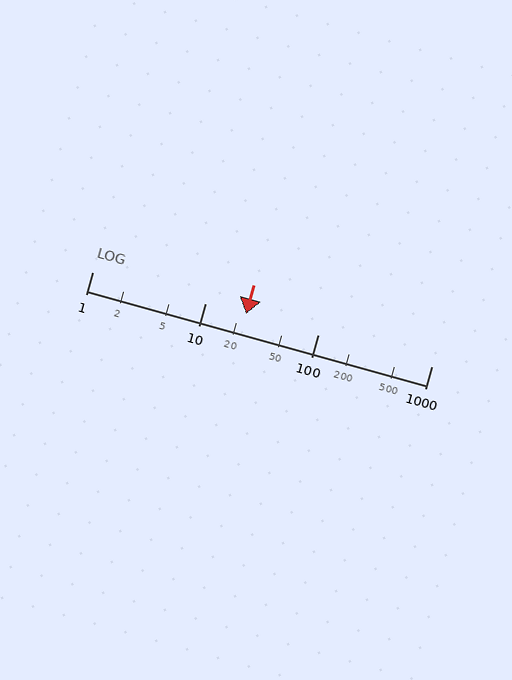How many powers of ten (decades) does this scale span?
The scale spans 3 decades, from 1 to 1000.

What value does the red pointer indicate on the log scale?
The pointer indicates approximately 23.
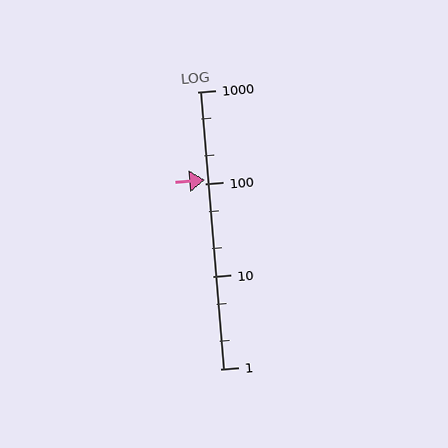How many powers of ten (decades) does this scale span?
The scale spans 3 decades, from 1 to 1000.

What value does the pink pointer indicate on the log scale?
The pointer indicates approximately 110.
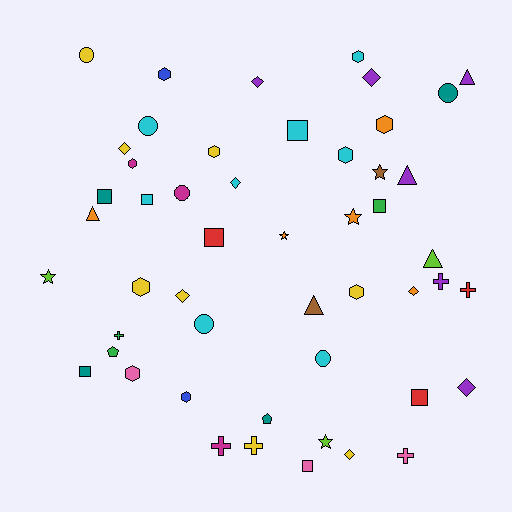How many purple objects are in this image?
There are 6 purple objects.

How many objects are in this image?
There are 50 objects.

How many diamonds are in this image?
There are 8 diamonds.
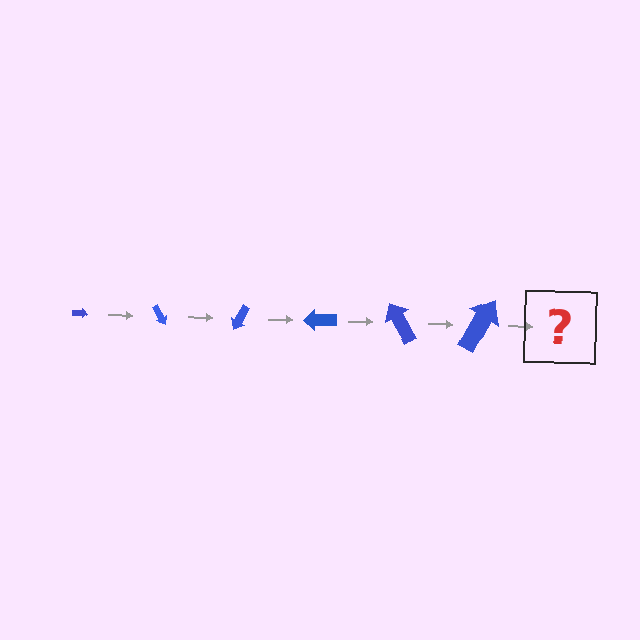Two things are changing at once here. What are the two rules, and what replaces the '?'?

**What is required**. Every line should be retyped exactly, with the pictures omitted.

**Solution**.
How many powers of ten (decades) does this scale span?
The scale spans 3 decades, from 1 to 1000.

What value does the red pointer indicate on the log scale?
The pointer indicates approximately 23.
How many powers of ten (decades) does this scale span?
The scale spans 3 decades, from 1 to 1000.

What value does the pink pointer indicate on the log scale?
The pointer indicates approximately 110.
How many purple objects are in this image?
There are 6 purple objects.

How many objects are in this image?
There are 50 objects.

How many diamonds are in this image?
There are 8 diamonds.
Two things are changing at once here. What are the two rules, and what replaces the '?'?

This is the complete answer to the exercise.